▸ Exercise requirements
Write out the full set of records exactly. Any pictures in them do not belong in the copy.

▸ Entries taken from a collection
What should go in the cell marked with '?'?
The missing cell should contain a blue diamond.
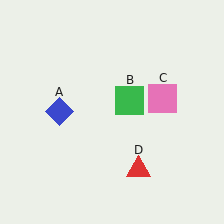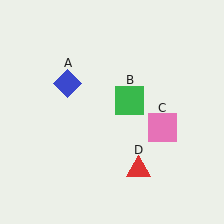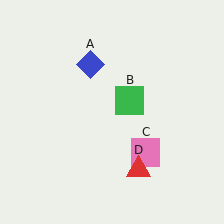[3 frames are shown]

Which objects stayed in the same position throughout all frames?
Green square (object B) and red triangle (object D) remained stationary.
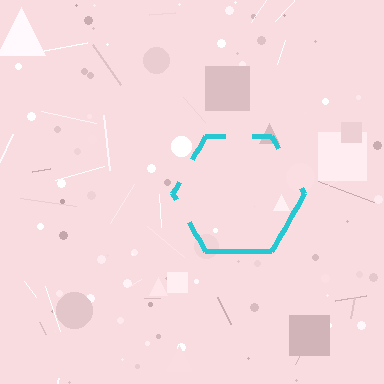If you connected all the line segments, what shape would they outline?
They would outline a hexagon.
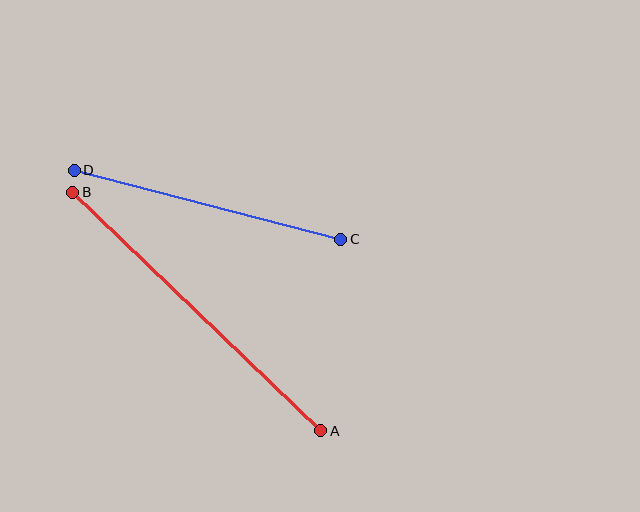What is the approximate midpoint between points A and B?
The midpoint is at approximately (197, 312) pixels.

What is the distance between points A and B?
The distance is approximately 344 pixels.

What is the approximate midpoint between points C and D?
The midpoint is at approximately (207, 205) pixels.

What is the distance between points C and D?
The distance is approximately 275 pixels.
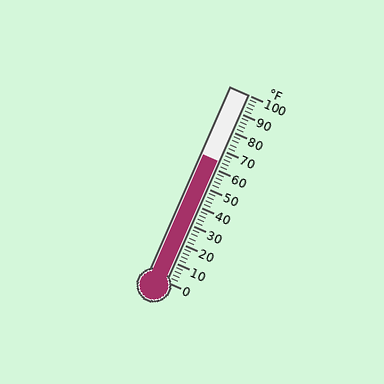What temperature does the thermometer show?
The thermometer shows approximately 64°F.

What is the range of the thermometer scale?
The thermometer scale ranges from 0°F to 100°F.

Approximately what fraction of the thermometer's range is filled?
The thermometer is filled to approximately 65% of its range.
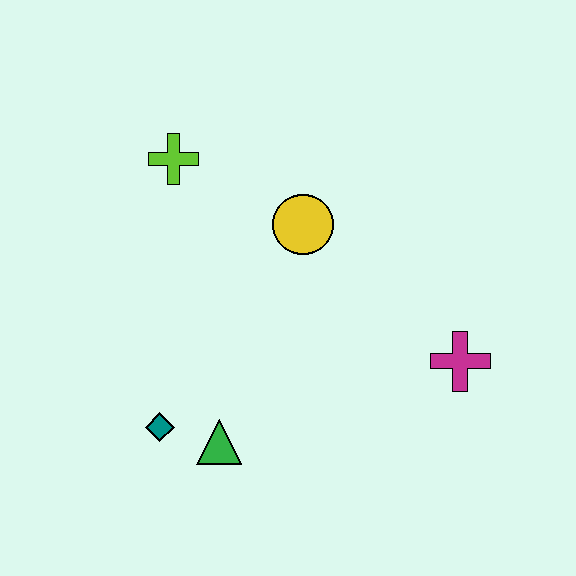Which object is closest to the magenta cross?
The yellow circle is closest to the magenta cross.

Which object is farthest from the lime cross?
The magenta cross is farthest from the lime cross.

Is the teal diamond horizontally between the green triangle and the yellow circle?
No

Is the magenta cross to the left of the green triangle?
No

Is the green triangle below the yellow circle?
Yes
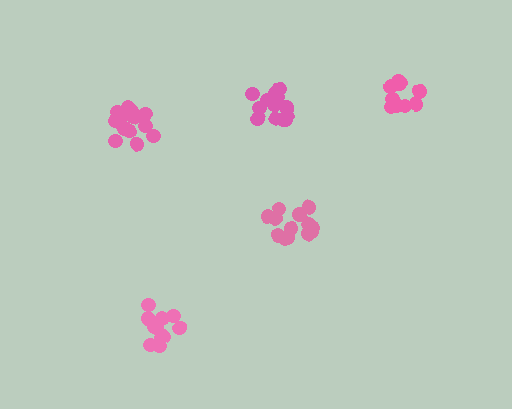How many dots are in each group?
Group 1: 14 dots, Group 2: 9 dots, Group 3: 13 dots, Group 4: 13 dots, Group 5: 14 dots (63 total).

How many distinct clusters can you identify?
There are 5 distinct clusters.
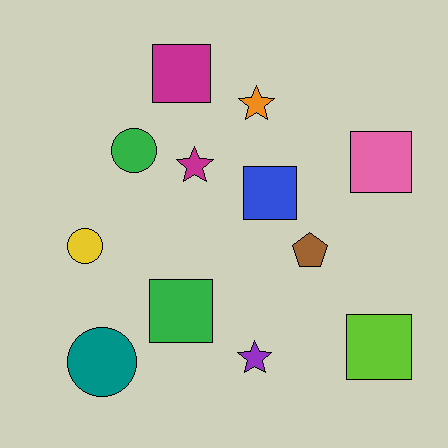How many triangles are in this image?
There are no triangles.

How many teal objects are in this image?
There is 1 teal object.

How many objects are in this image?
There are 12 objects.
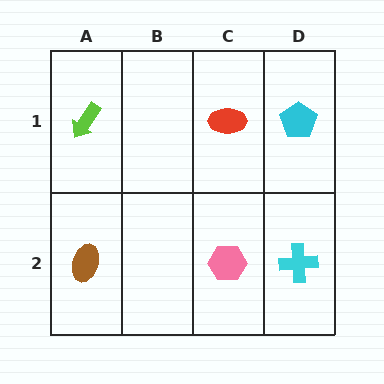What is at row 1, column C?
A red ellipse.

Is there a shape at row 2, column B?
No, that cell is empty.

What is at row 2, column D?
A cyan cross.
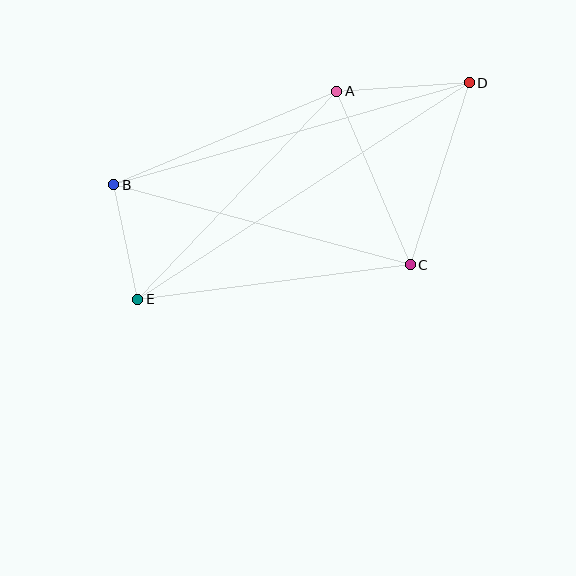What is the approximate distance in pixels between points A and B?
The distance between A and B is approximately 242 pixels.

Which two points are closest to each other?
Points B and E are closest to each other.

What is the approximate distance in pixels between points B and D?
The distance between B and D is approximately 370 pixels.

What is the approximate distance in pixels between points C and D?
The distance between C and D is approximately 191 pixels.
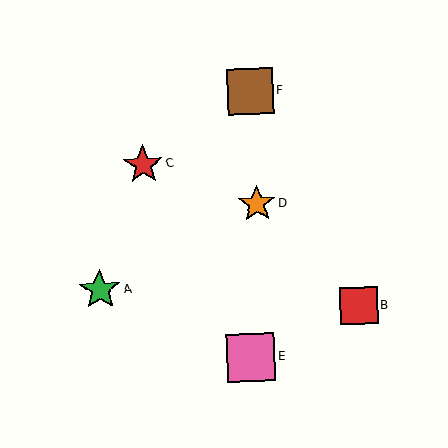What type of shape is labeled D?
Shape D is an orange star.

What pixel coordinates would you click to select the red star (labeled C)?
Click at (143, 165) to select the red star C.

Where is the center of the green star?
The center of the green star is at (100, 290).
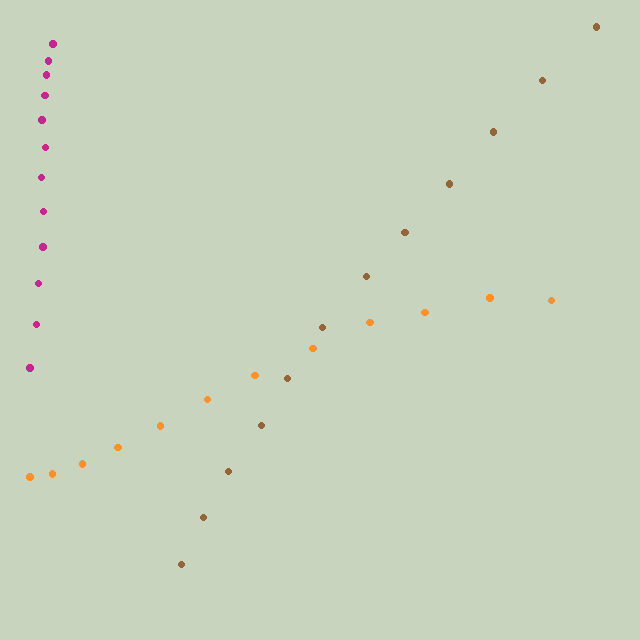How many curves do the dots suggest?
There are 3 distinct paths.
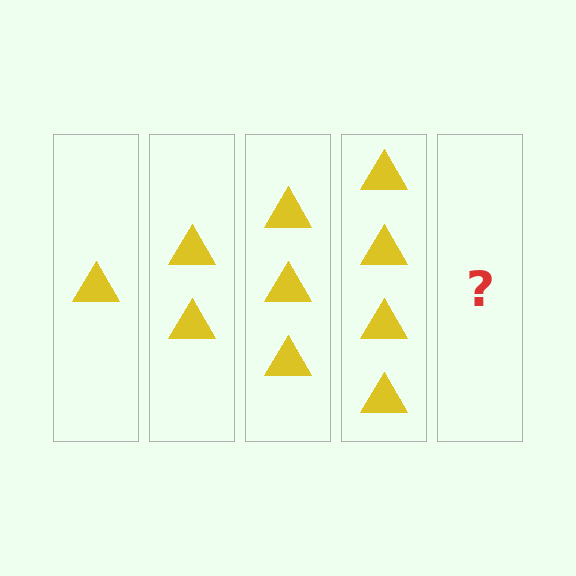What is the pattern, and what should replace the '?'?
The pattern is that each step adds one more triangle. The '?' should be 5 triangles.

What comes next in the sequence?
The next element should be 5 triangles.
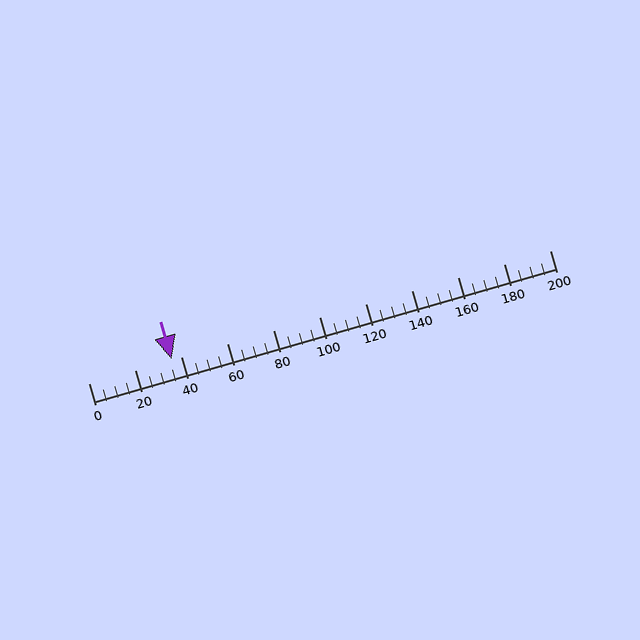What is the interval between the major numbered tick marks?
The major tick marks are spaced 20 units apart.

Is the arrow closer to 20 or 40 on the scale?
The arrow is closer to 40.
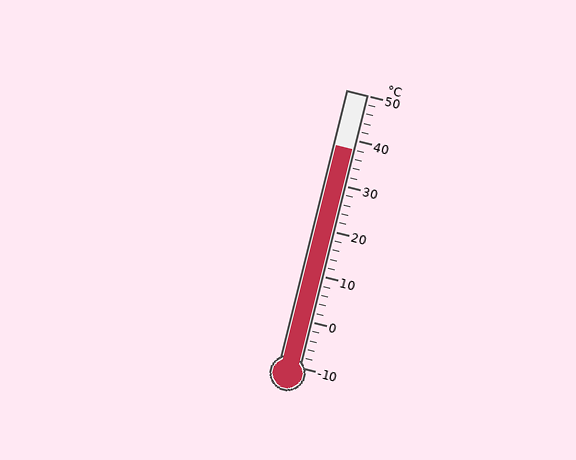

▸ Response to this task
What should go in the cell marked with '?'?
The missing cell should contain a blue diamond.
[3 frames are shown]

Which objects stayed in the same position throughout all frames?
Green square (object B) and red triangle (object D) remained stationary.
If you connected all the line segments, what shape would they outline?
They would outline a hexagon.
What is the approximate midpoint between points A and B?
The midpoint is at approximately (197, 312) pixels.

What is the distance between points A and B?
The distance is approximately 344 pixels.

What is the approximate midpoint between points C and D?
The midpoint is at approximately (207, 205) pixels.

What is the distance between points C and D?
The distance is approximately 275 pixels.
What temperature does the thermometer show?
The thermometer shows approximately 64°F.

What is the range of the thermometer scale?
The thermometer scale ranges from 0°F to 100°F.

Approximately what fraction of the thermometer's range is filled?
The thermometer is filled to approximately 65% of its range.
Which object is closest to the magenta cross?
The yellow circle is closest to the magenta cross.

Which object is farthest from the lime cross?
The magenta cross is farthest from the lime cross.

Is the teal diamond horizontally between the green triangle and the yellow circle?
No

Is the magenta cross to the left of the green triangle?
No

Is the green triangle below the yellow circle?
Yes
How many dots are in each group?
Group 1: 14 dots, Group 2: 9 dots, Group 3: 13 dots, Group 4: 13 dots, Group 5: 14 dots (63 total).

How many distinct clusters can you identify?
There are 5 distinct clusters.
How many triangles are in this image?
There are no triangles.

How many teal objects are in this image?
There is 1 teal object.

How many objects are in this image?
There are 12 objects.
What is at row 1, column C?
A red ellipse.

Is there a shape at row 2, column B?
No, that cell is empty.

What is at row 2, column D?
A cyan cross.
What is the approximate distance in pixels between points A and B?
The distance between A and B is approximately 242 pixels.

Which two points are closest to each other?
Points B and E are closest to each other.

What is the approximate distance in pixels between points B and D?
The distance between B and D is approximately 370 pixels.

What is the approximate distance in pixels between points C and D?
The distance between C and D is approximately 191 pixels.
What type of shape is labeled D?
Shape D is an orange star.

What pixel coordinates would you click to select the red star (labeled C)?
Click at (143, 165) to select the red star C.

Where is the center of the green star?
The center of the green star is at (100, 290).
How many curves do the dots suggest?
There are 3 distinct paths.
What is the pattern, and what should replace the '?'?
The pattern is that each step adds one more triangle. The '?' should be 5 triangles.

What comes next in the sequence?
The next element should be 5 triangles.
What is the interval between the major numbered tick marks?
The major tick marks are spaced 20 units apart.

Is the arrow closer to 20 or 40 on the scale?
The arrow is closer to 40.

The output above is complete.